▸ **DATA SUPPLIED**:
⟨

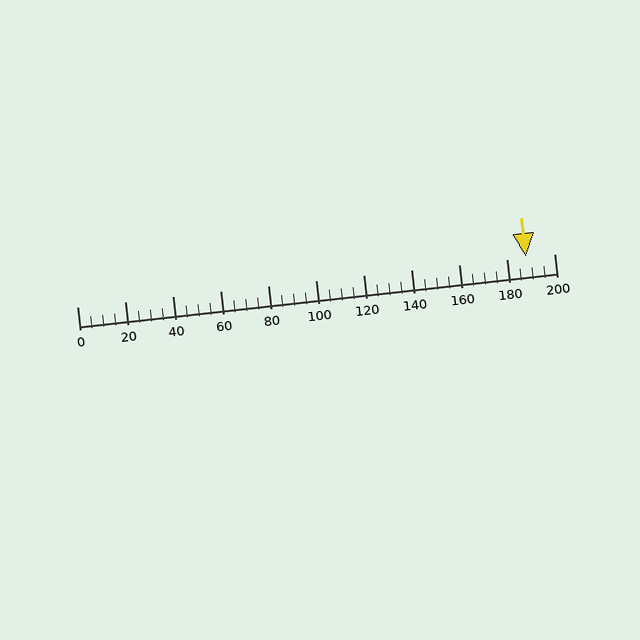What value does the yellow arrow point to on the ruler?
The yellow arrow points to approximately 188.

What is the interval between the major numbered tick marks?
The major tick marks are spaced 20 units apart.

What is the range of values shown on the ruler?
The ruler shows values from 0 to 200.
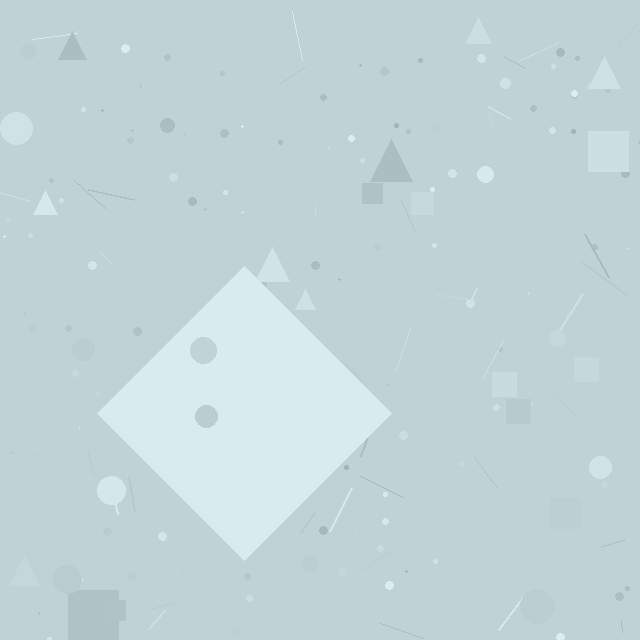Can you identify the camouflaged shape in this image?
The camouflaged shape is a diamond.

⟩

▸ **WHAT YOU HAVE TO DO**: Reproduce the material above exactly, but only from the line with "Can you identify" through its last line, leaving pictures out.

▸ **CORRECT OUTPUT**:
Can you identify the camouflaged shape in this image?
The camouflaged shape is a diamond.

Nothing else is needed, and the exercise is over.